Set down each line of the material that follows, exactly, with no pictures.
□ □ □ □
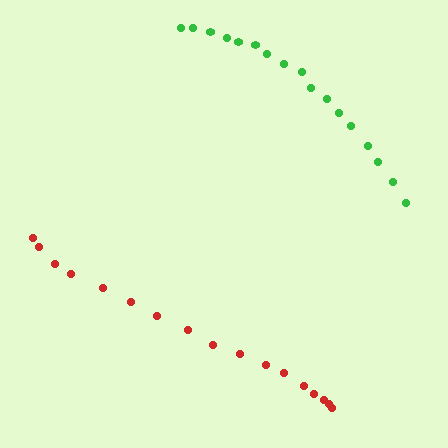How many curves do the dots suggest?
There are 2 distinct paths.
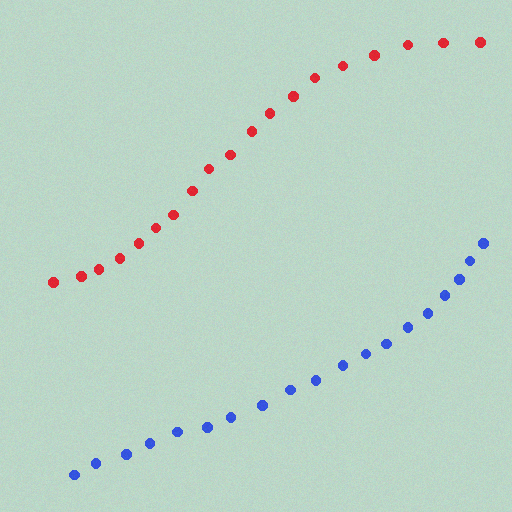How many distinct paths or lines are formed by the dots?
There are 2 distinct paths.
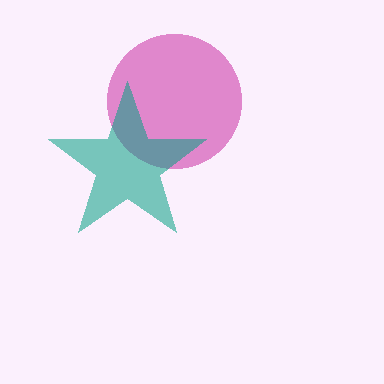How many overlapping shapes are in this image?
There are 2 overlapping shapes in the image.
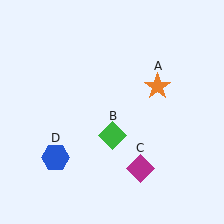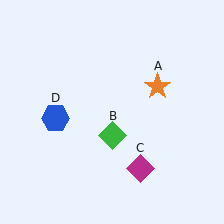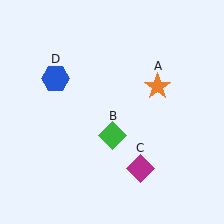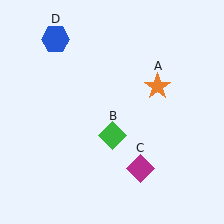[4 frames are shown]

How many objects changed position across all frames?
1 object changed position: blue hexagon (object D).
□ □ □ □
### FULL OUTPUT
How many curves do the dots suggest?
There are 2 distinct paths.
How many distinct paths or lines are formed by the dots?
There are 2 distinct paths.
How many overlapping shapes are in this image?
There are 2 overlapping shapes in the image.
[4 frames are shown]

How many objects changed position across all frames?
1 object changed position: blue hexagon (object D).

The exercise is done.